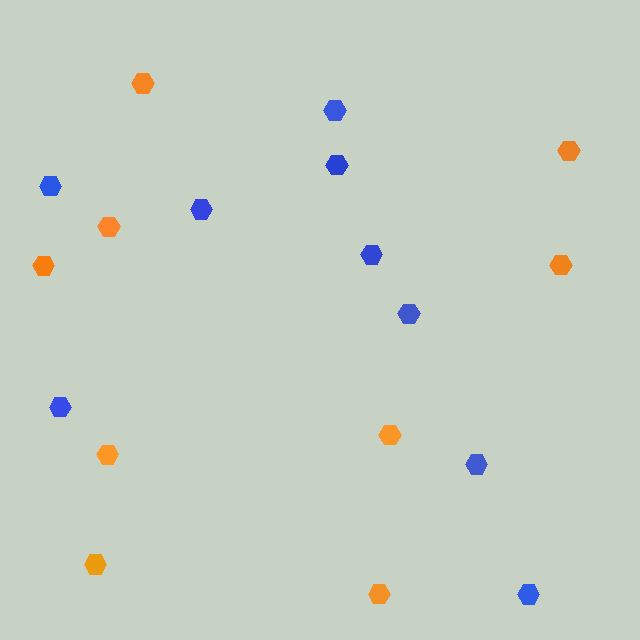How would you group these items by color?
There are 2 groups: one group of blue hexagons (9) and one group of orange hexagons (9).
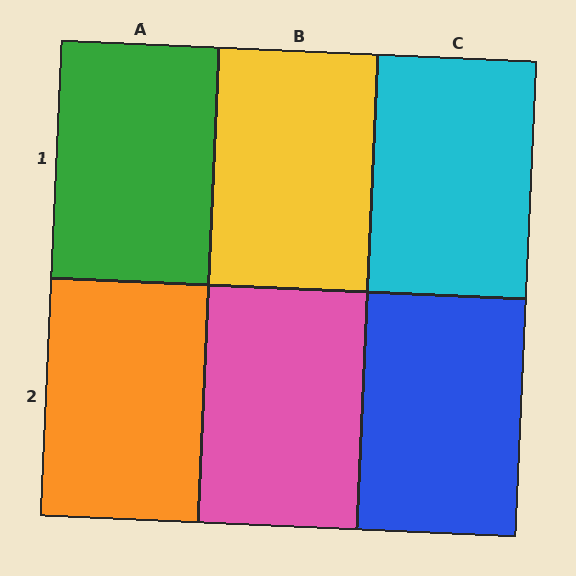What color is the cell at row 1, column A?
Green.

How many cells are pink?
1 cell is pink.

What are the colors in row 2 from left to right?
Orange, pink, blue.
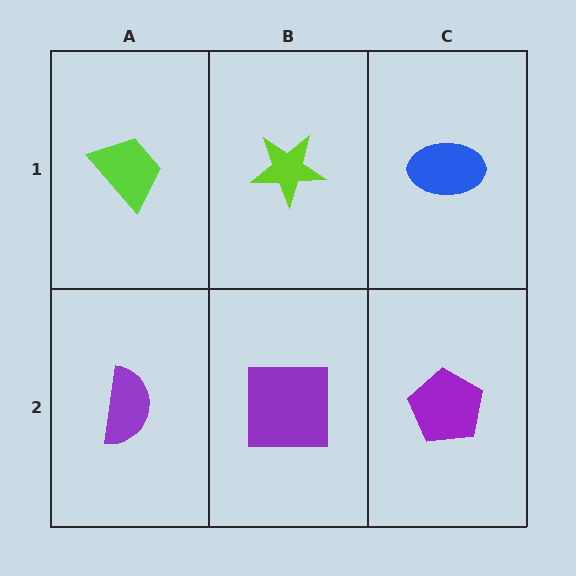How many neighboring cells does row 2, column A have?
2.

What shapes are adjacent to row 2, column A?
A lime trapezoid (row 1, column A), a purple square (row 2, column B).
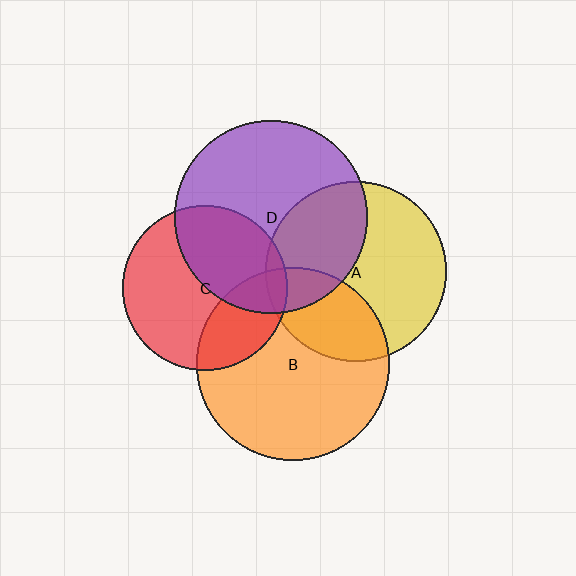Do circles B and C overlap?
Yes.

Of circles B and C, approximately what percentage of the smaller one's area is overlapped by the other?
Approximately 25%.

........

» TRY IT
Leave the pictures out and copy the rest of the data exactly.

» RESPONSE TO THE TASK
How would you group these items by color?
There are 2 groups: one group of blue hexagons (9) and one group of orange hexagons (9).
What color is the cell at row 1, column A?
Green.

How many cells are pink?
1 cell is pink.

What are the colors in row 2 from left to right?
Orange, pink, blue.
How many neighboring cells does row 2, column A have?
2.

What shapes are adjacent to row 2, column A?
A lime trapezoid (row 1, column A), a purple square (row 2, column B).
Do circles B and C overlap?
Yes.

Of circles B and C, approximately what percentage of the smaller one's area is overlapped by the other?
Approximately 25%.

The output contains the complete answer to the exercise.